== Supplied records ==
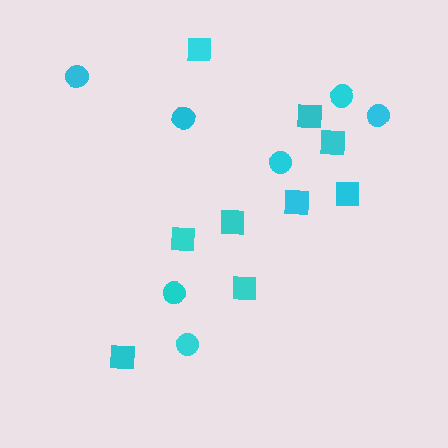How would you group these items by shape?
There are 2 groups: one group of circles (7) and one group of squares (9).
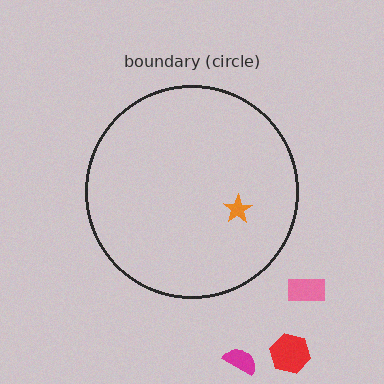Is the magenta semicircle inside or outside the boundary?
Outside.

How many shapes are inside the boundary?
1 inside, 3 outside.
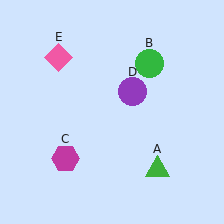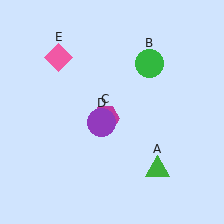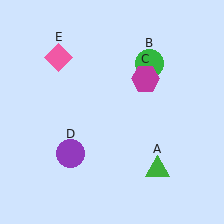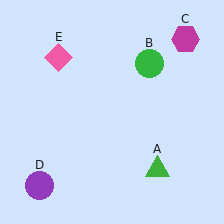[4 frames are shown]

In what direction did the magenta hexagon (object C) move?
The magenta hexagon (object C) moved up and to the right.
===
▸ What is required
Apart from the pictures, the entries above are to be repeated in full and exactly.

▸ Exercise output
How would you group these items by shape?
There are 2 groups: one group of circles (7) and one group of squares (9).
Is the magenta semicircle inside or outside the boundary?
Outside.

How many shapes are inside the boundary?
1 inside, 3 outside.
[4 frames are shown]

In what direction did the magenta hexagon (object C) move?
The magenta hexagon (object C) moved up and to the right.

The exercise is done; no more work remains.